WHAT IS NEEDED =>
Write out the material exactly, leaving every picture behind.

INPUT ROWS =>
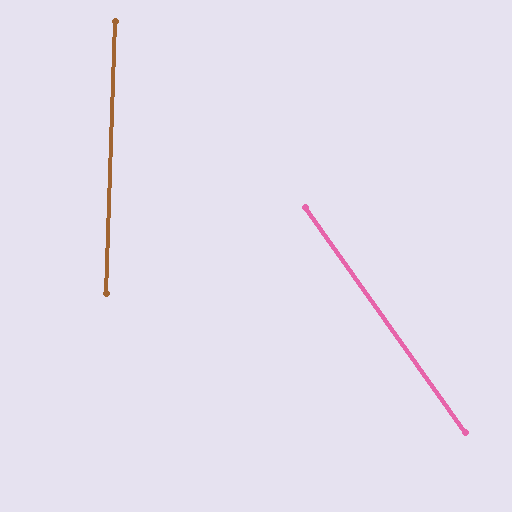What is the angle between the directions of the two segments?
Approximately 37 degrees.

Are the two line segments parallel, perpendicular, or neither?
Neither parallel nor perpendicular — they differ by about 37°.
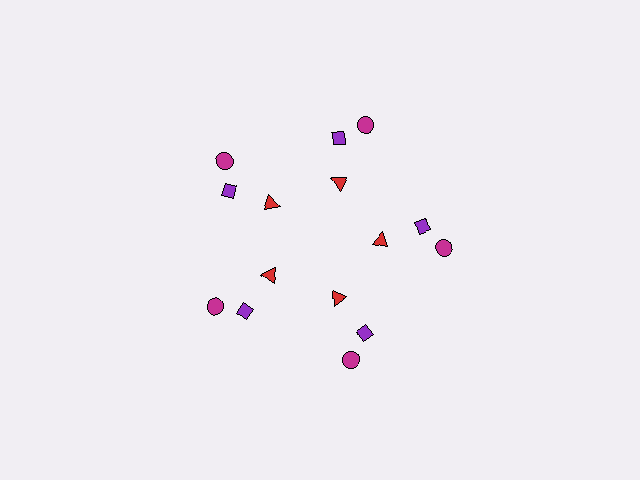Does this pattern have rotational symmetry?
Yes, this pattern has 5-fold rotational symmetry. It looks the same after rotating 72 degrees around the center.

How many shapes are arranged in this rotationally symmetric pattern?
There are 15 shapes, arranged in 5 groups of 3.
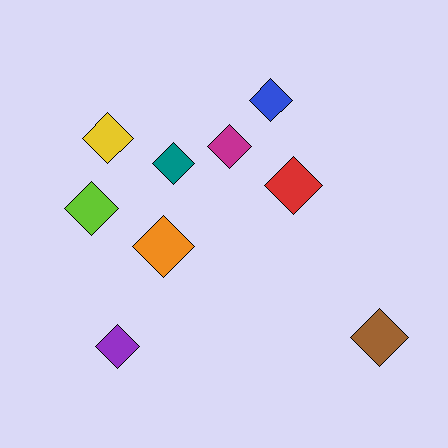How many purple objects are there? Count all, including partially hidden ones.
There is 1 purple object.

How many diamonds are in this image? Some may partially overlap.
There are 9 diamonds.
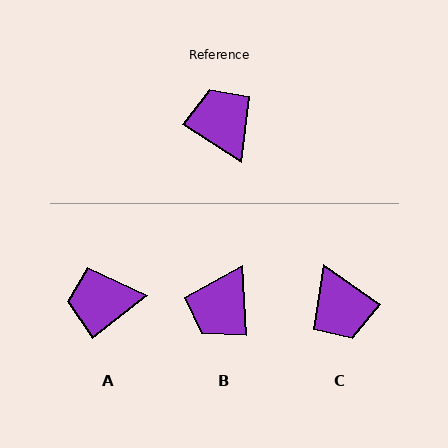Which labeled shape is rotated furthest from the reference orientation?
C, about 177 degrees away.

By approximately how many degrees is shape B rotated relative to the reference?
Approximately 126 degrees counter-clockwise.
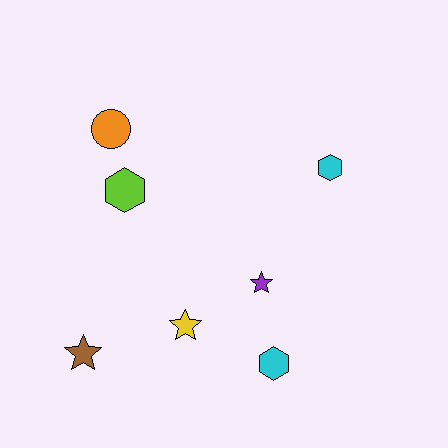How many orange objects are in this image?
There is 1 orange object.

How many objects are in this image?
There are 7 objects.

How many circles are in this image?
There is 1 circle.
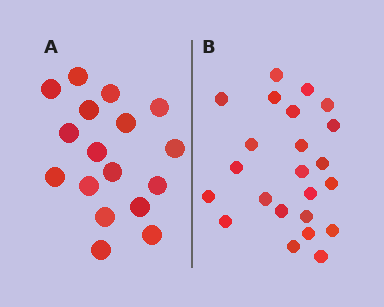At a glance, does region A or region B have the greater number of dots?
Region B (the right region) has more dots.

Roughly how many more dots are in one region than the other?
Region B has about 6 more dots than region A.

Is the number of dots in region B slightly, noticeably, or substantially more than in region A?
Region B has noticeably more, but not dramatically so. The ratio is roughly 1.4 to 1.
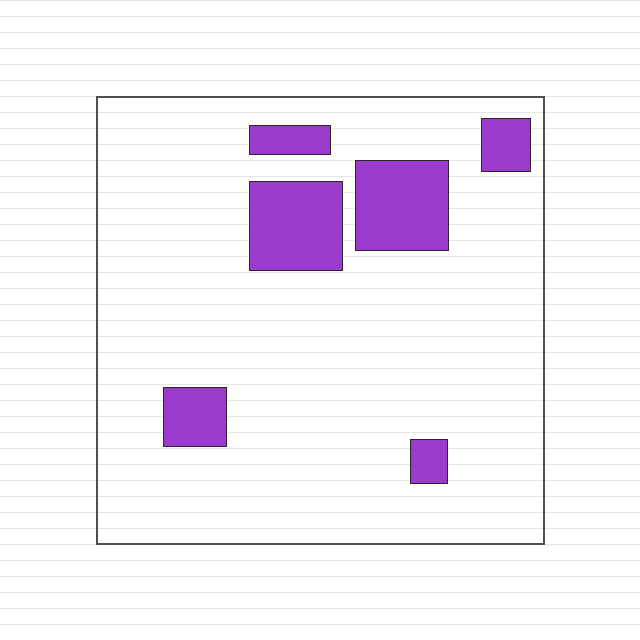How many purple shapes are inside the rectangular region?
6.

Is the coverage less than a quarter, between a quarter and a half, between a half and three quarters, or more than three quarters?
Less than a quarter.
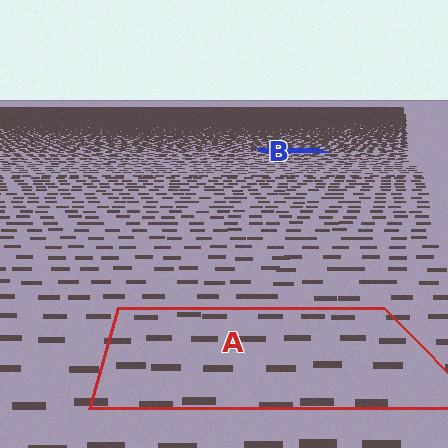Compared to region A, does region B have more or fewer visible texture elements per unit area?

SOLUTION BELOW =>
What is the angle between the directions of the two segments?
Approximately 37 degrees.

Are the two line segments parallel, perpendicular, or neither?
Neither parallel nor perpendicular — they differ by about 37°.
Does this pattern have rotational symmetry?
Yes, this pattern has 5-fold rotational symmetry. It looks the same after rotating 72 degrees around the center.

How many shapes are arranged in this rotationally symmetric pattern?
There are 15 shapes, arranged in 5 groups of 3.
How many purple objects are there? Count all, including partially hidden ones.
There is 1 purple object.

How many diamonds are in this image? Some may partially overlap.
There are 9 diamonds.
Which labeled shape is rotated furthest from the reference orientation?
C, about 177 degrees away.

By approximately how many degrees is shape B rotated relative to the reference?
Approximately 126 degrees counter-clockwise.
How many orange objects are in this image?
There is 1 orange object.

How many objects are in this image?
There are 7 objects.

How many circles are in this image?
There is 1 circle.
At a glance, does region A or region B have the greater number of dots?
Region B (the right region) has more dots.

Roughly how many more dots are in one region than the other?
Region B has about 6 more dots than region A.

Is the number of dots in region B slightly, noticeably, or substantially more than in region A?
Region B has noticeably more, but not dramatically so. The ratio is roughly 1.4 to 1.
How many purple shapes are inside the rectangular region?
6.

Is the coverage less than a quarter, between a quarter and a half, between a half and three quarters, or more than three quarters?
Less than a quarter.
Compared to region A, does region B have more or fewer visible texture elements per unit area?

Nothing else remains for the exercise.